__Available data__.
Start
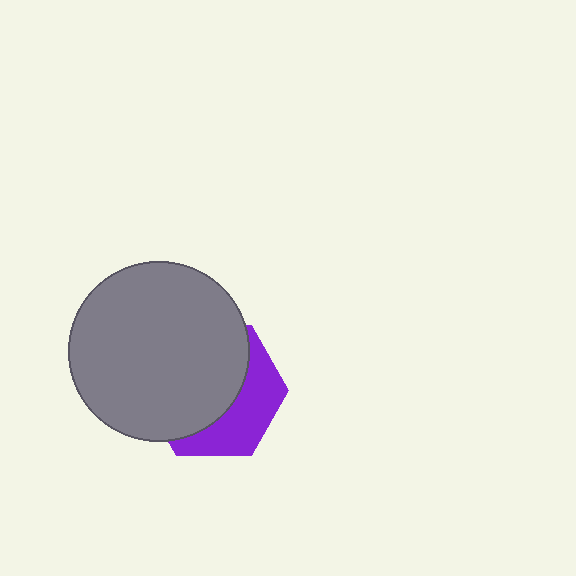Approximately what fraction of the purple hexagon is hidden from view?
Roughly 62% of the purple hexagon is hidden behind the gray circle.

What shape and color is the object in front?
The object in front is a gray circle.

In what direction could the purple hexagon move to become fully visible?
The purple hexagon could move toward the lower-right. That would shift it out from behind the gray circle entirely.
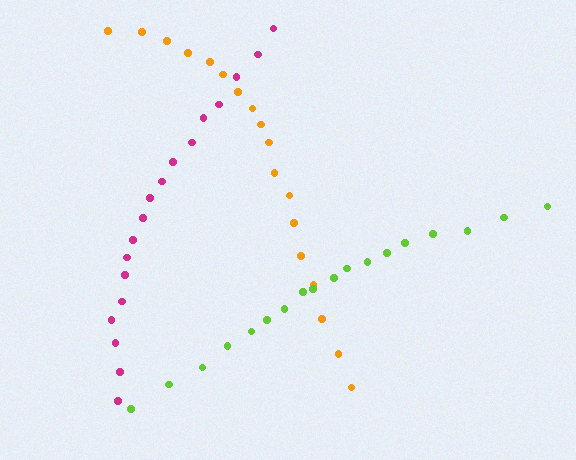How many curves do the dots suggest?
There are 3 distinct paths.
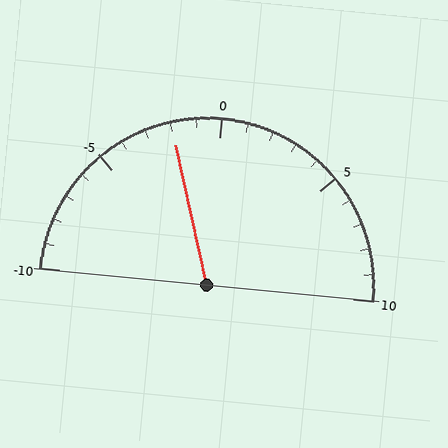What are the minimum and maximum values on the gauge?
The gauge ranges from -10 to 10.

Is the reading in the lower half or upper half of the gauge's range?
The reading is in the lower half of the range (-10 to 10).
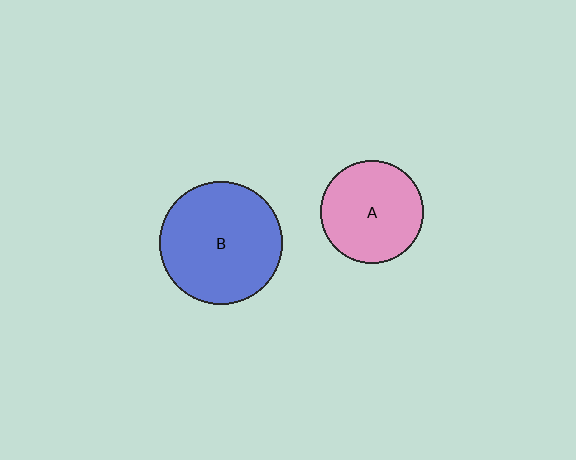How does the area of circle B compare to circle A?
Approximately 1.4 times.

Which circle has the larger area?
Circle B (blue).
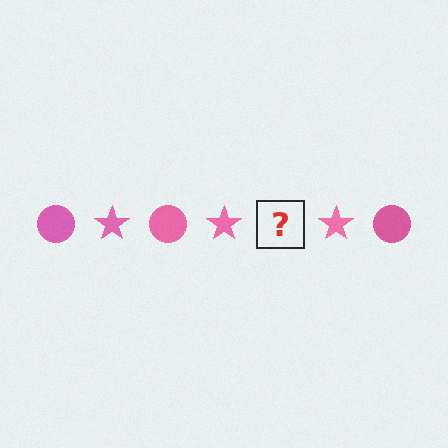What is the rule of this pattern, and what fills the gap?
The rule is that the pattern cycles through circle, star shapes in pink. The gap should be filled with a pink circle.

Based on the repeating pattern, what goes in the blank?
The blank should be a pink circle.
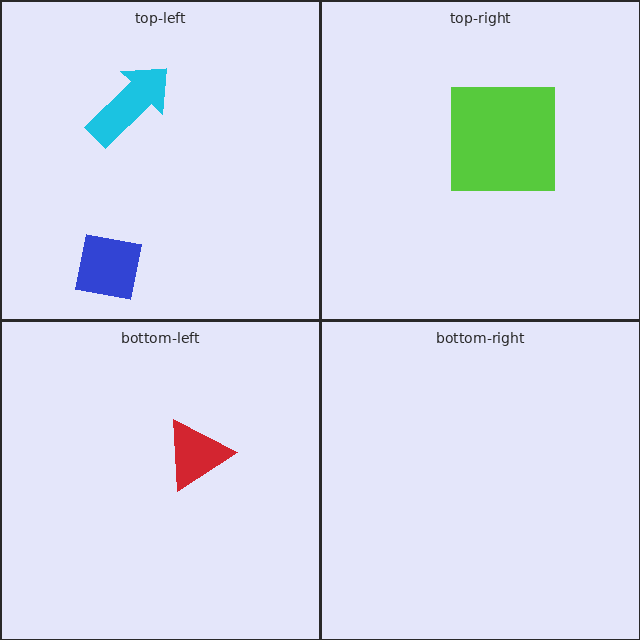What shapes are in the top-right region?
The lime square.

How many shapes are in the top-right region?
1.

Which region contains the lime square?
The top-right region.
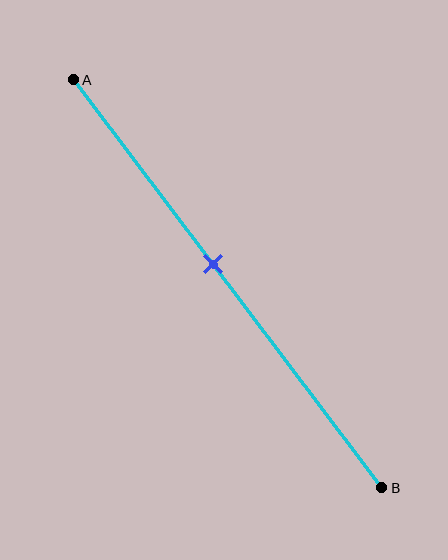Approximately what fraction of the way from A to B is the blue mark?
The blue mark is approximately 45% of the way from A to B.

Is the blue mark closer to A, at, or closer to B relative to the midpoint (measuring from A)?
The blue mark is closer to point A than the midpoint of segment AB.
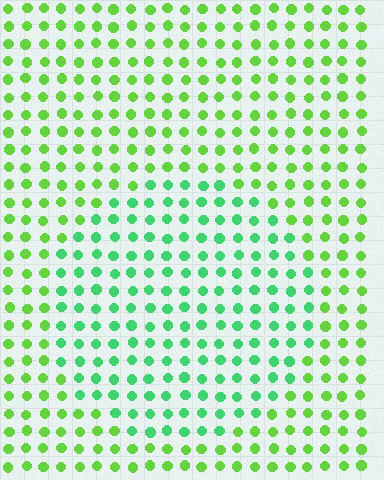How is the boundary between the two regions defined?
The boundary is defined purely by a slight shift in hue (about 35 degrees). Spacing, size, and orientation are identical on both sides.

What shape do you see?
I see a circle.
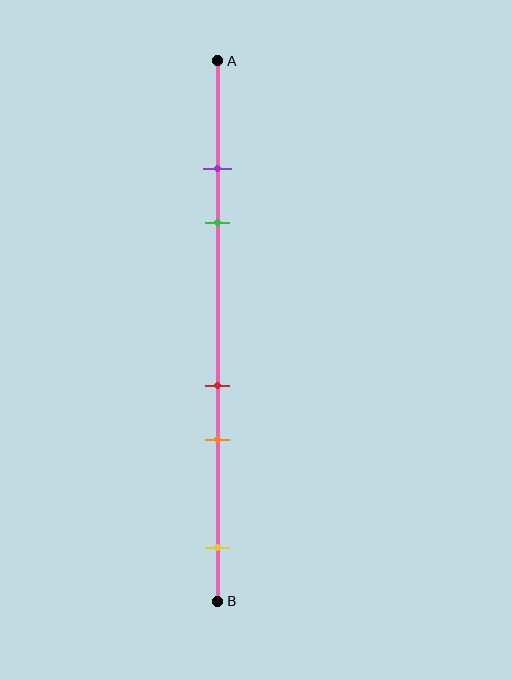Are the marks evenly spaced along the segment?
No, the marks are not evenly spaced.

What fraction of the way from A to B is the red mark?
The red mark is approximately 60% (0.6) of the way from A to B.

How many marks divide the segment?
There are 5 marks dividing the segment.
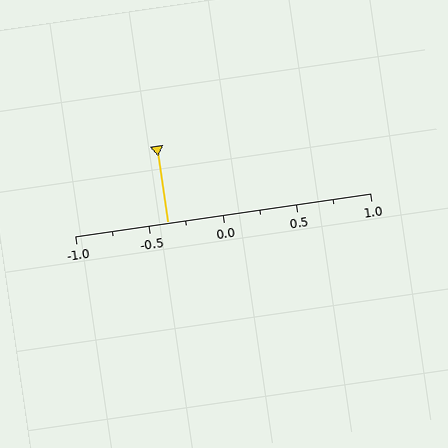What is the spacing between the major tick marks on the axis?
The major ticks are spaced 0.5 apart.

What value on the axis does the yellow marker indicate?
The marker indicates approximately -0.38.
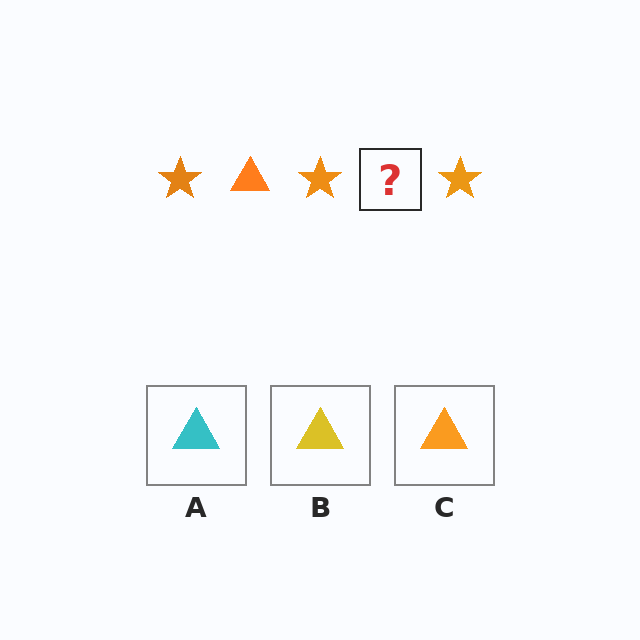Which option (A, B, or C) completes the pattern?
C.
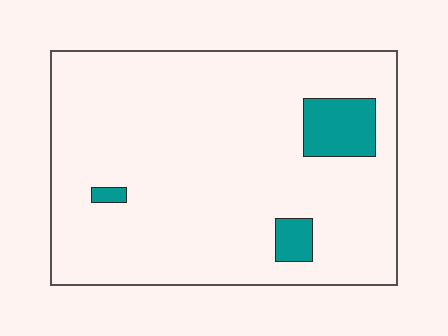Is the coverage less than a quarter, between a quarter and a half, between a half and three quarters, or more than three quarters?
Less than a quarter.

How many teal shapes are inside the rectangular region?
3.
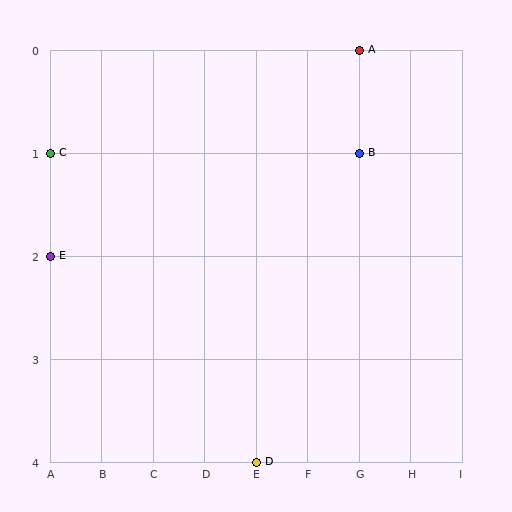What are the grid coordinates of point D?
Point D is at grid coordinates (E, 4).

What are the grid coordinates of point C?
Point C is at grid coordinates (A, 1).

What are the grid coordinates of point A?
Point A is at grid coordinates (G, 0).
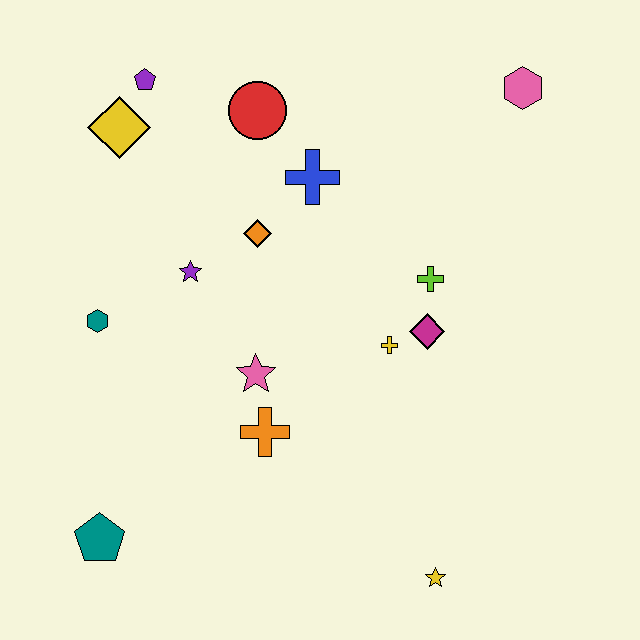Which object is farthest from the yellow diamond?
The yellow star is farthest from the yellow diamond.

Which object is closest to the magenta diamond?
The yellow cross is closest to the magenta diamond.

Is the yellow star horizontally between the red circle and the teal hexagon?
No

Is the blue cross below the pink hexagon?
Yes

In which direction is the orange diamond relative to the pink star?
The orange diamond is above the pink star.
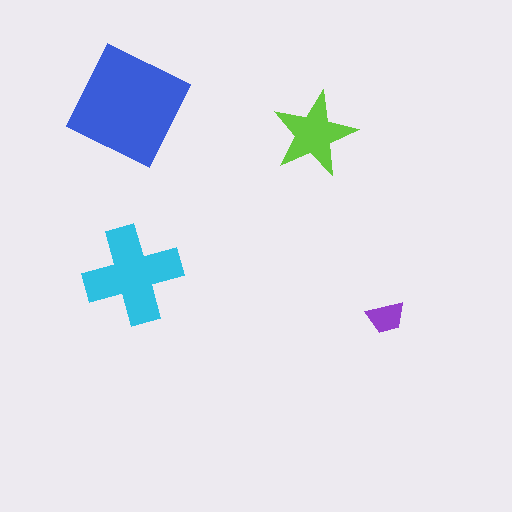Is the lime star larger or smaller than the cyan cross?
Smaller.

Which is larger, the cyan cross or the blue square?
The blue square.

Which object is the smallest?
The purple trapezoid.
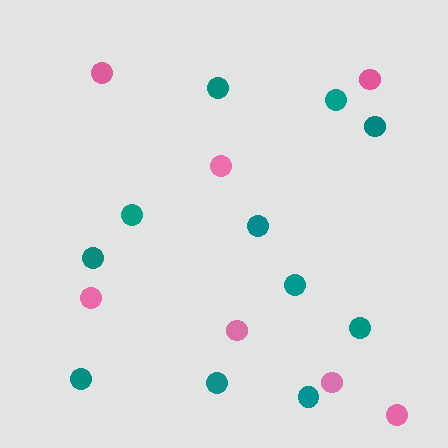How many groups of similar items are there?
There are 2 groups: one group of teal circles (11) and one group of pink circles (7).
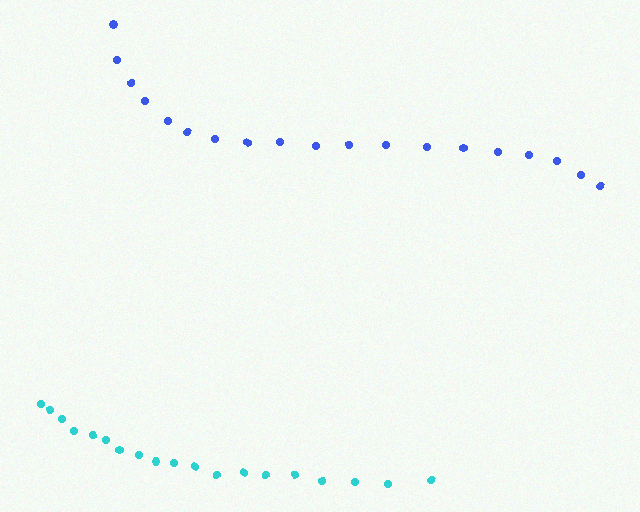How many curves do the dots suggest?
There are 2 distinct paths.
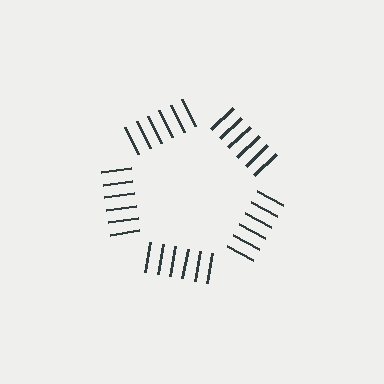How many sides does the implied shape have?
5 sides — the line-ends trace a pentagon.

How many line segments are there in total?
30 — 6 along each of the 5 edges.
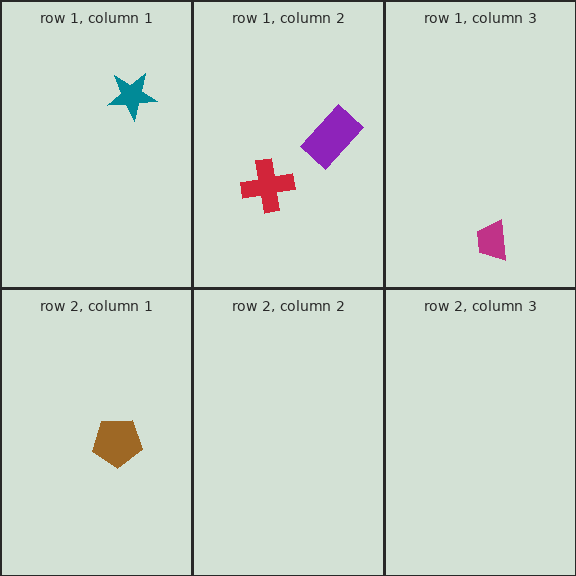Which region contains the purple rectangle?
The row 1, column 2 region.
End
__Prompt__.
Write out the entries above verbatim; the pictures do not belong in your copy.

__Answer to the task__.
Approximately what fraction of the purple hexagon is hidden from view?
Roughly 62% of the purple hexagon is hidden behind the gray circle.

What shape and color is the object in front?
The object in front is a gray circle.

In what direction could the purple hexagon move to become fully visible?
The purple hexagon could move toward the lower-right. That would shift it out from behind the gray circle entirely.
How many curves do the dots suggest?
There are 3 distinct paths.
What are the minimum and maximum values on the gauge?
The gauge ranges from -10 to 10.

Is the reading in the lower half or upper half of the gauge's range?
The reading is in the lower half of the range (-10 to 10).
How does the area of circle B compare to circle A?
Approximately 1.4 times.

Which circle has the larger area?
Circle B (blue).
What is the rule of this pattern, and what fills the gap?
The rule is that the pattern cycles through circle, star shapes in pink. The gap should be filled with a pink circle.

Based on the repeating pattern, what goes in the blank?
The blank should be a pink circle.
What shapes are in the top-right region?
The lime square.

How many shapes are in the top-right region?
1.

Which region contains the lime square?
The top-right region.
Approximately what fraction of the way from A to B is the blue mark?
The blue mark is approximately 45% of the way from A to B.

Is the blue mark closer to A, at, or closer to B relative to the midpoint (measuring from A)?
The blue mark is closer to point A than the midpoint of segment AB.
How is the boundary between the two regions defined?
The boundary is defined purely by a slight shift in hue (about 35 degrees). Spacing, size, and orientation are identical on both sides.

What shape do you see?
I see a circle.
Are the marks evenly spaced along the segment?
No, the marks are not evenly spaced.

What fraction of the way from A to B is the red mark?
The red mark is approximately 60% (0.6) of the way from A to B.

How many marks divide the segment?
There are 5 marks dividing the segment.
What is the spacing between the major tick marks on the axis?
The major ticks are spaced 0.5 apart.

What value on the axis does the yellow marker indicate?
The marker indicates approximately -0.38.
Which option (A, B, or C) completes the pattern?
C.
Is the coverage less than a quarter, between a quarter and a half, between a half and three quarters, or more than three quarters?
Less than a quarter.

How many teal shapes are inside the rectangular region?
3.
What are the grid coordinates of point D?
Point D is at grid coordinates (E, 4).

What are the grid coordinates of point C?
Point C is at grid coordinates (A, 1).

What are the grid coordinates of point A?
Point A is at grid coordinates (G, 0).
Which object is farthest from the yellow diamond?
The yellow star is farthest from the yellow diamond.

Which object is closest to the magenta diamond?
The yellow cross is closest to the magenta diamond.

Is the yellow star horizontally between the red circle and the teal hexagon?
No

Is the blue cross below the pink hexagon?
Yes

In which direction is the orange diamond relative to the pink star?
The orange diamond is above the pink star.
Is the lime star larger or smaller than the cyan cross?
Smaller.

Which is larger, the cyan cross or the blue square?
The blue square.

Which object is the smallest?
The purple trapezoid.
How many groups of similar items are there?
There are 2 groups: one group of teal circles (11) and one group of pink circles (7).
How many curves do the dots suggest?
There are 2 distinct paths.
How many sides does the implied shape have?
5 sides — the line-ends trace a pentagon.

How many line segments are there in total?
30 — 6 along each of the 5 edges.
Which region contains the purple rectangle?
The row 1, column 2 region.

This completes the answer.